Short problem: Reproduce the line containing "How many shapes are aligned vertically?" exactly, along with each line after it through the end of the data; pictures are left out.

------------

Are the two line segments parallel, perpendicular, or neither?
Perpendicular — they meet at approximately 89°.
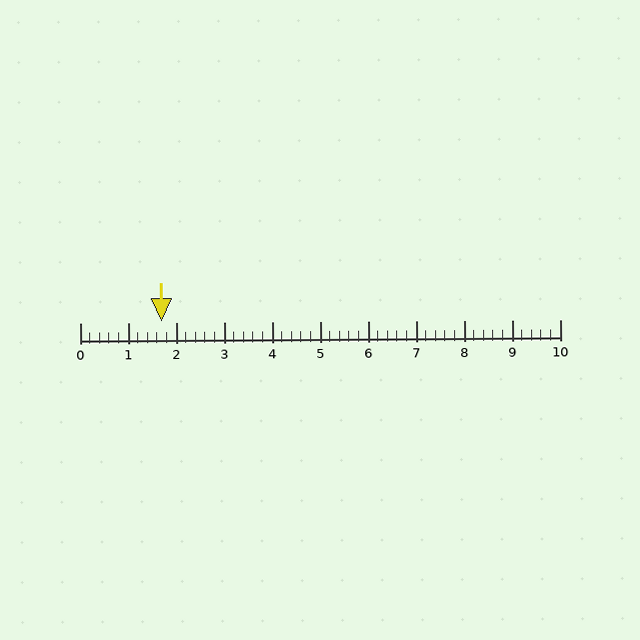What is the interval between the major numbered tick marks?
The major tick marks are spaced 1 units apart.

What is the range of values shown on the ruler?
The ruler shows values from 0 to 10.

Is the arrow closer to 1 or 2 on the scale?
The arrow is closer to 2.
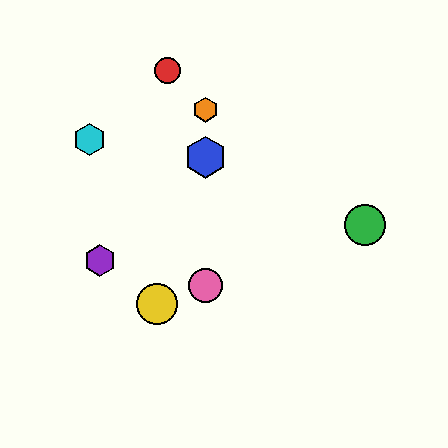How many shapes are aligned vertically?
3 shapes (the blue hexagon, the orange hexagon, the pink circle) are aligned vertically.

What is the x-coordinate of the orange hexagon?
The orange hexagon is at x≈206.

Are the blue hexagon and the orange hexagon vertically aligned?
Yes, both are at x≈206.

------------

Response below:
How many shapes are aligned vertically?
3 shapes (the blue hexagon, the orange hexagon, the pink circle) are aligned vertically.

What is the x-coordinate of the orange hexagon?
The orange hexagon is at x≈206.

Are the blue hexagon and the orange hexagon vertically aligned?
Yes, both are at x≈206.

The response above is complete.